(Generated geometry question items)

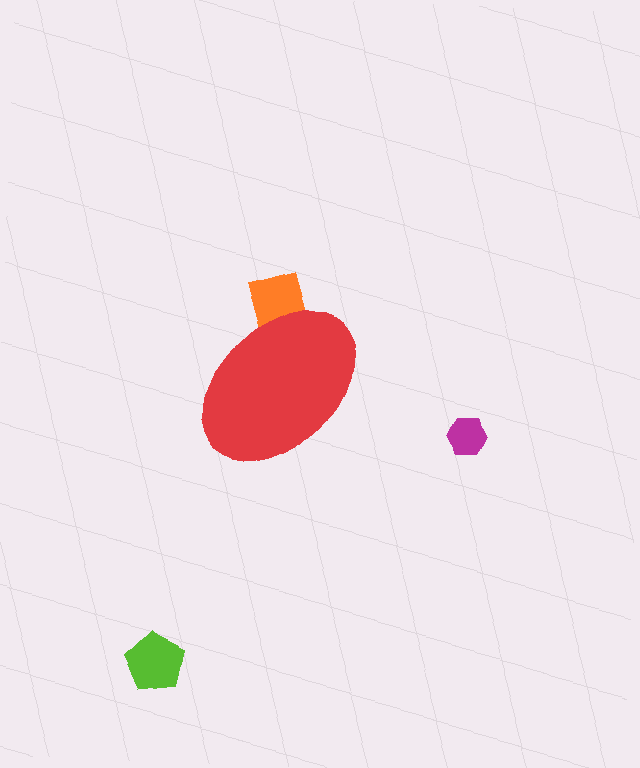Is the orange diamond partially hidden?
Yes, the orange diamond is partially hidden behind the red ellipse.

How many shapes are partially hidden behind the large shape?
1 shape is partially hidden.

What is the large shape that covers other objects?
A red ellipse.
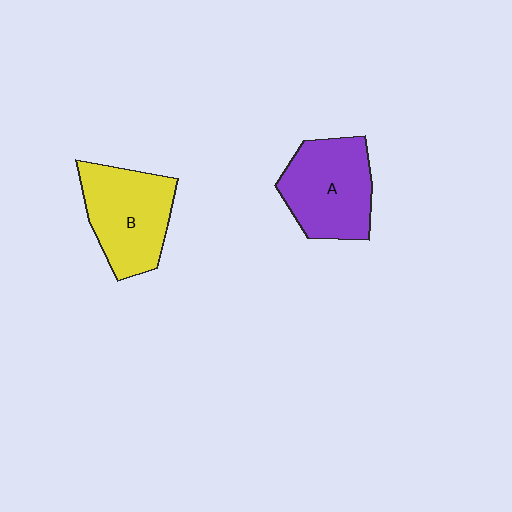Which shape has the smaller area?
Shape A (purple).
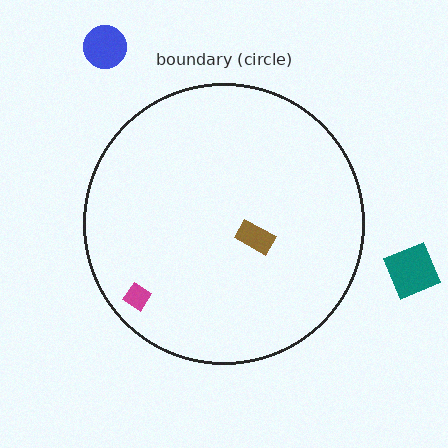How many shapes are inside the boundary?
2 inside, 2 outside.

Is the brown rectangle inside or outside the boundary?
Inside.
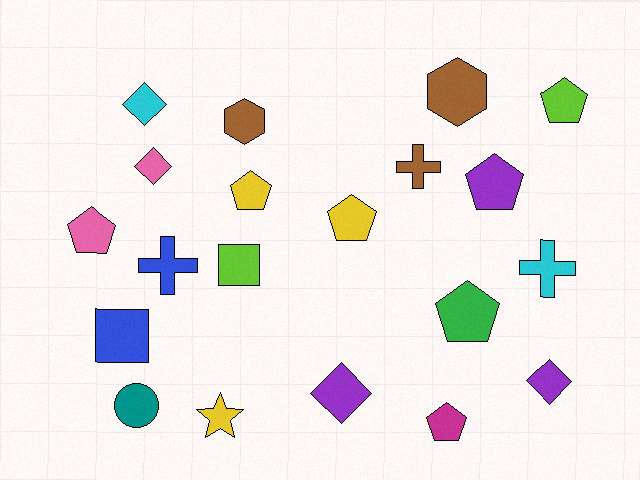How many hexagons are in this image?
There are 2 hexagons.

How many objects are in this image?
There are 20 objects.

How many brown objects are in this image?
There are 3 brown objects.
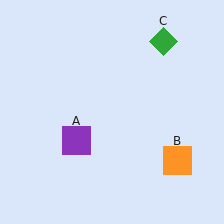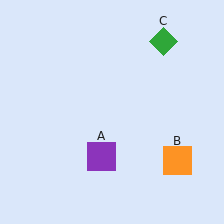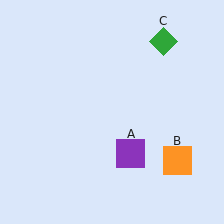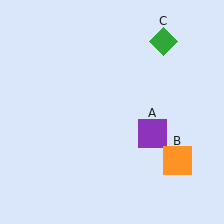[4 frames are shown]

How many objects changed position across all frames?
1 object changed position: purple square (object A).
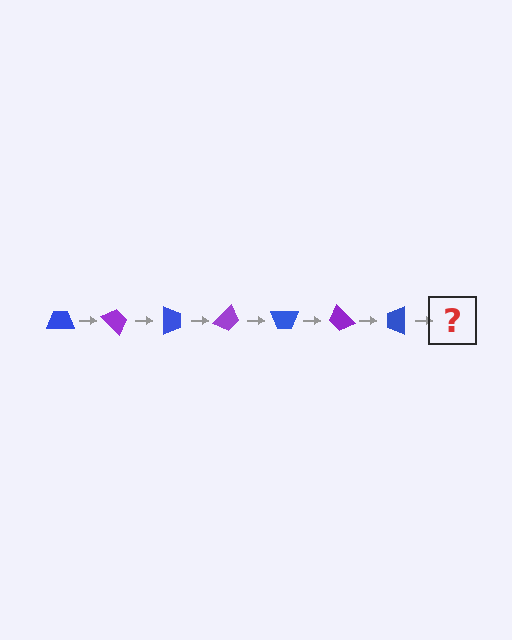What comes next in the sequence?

_Task details_
Reproduce the full material exactly, excluding the pictures.

_Full response_
Is the orange diamond partially hidden?
Yes, the orange diamond is partially hidden behind the red ellipse.

How many shapes are partially hidden behind the large shape?
1 shape is partially hidden.

What is the large shape that covers other objects?
A red ellipse.
Which shape has the smaller area?
Shape A (purple).
How many shapes are inside the boundary?
2 inside, 2 outside.

Is the brown rectangle inside or outside the boundary?
Inside.
How many hexagons are in this image?
There are 2 hexagons.

How many objects are in this image?
There are 20 objects.

How many brown objects are in this image?
There are 3 brown objects.
[4 frames are shown]

How many objects changed position across all frames?
1 object changed position: purple square (object A).
What comes next in the sequence?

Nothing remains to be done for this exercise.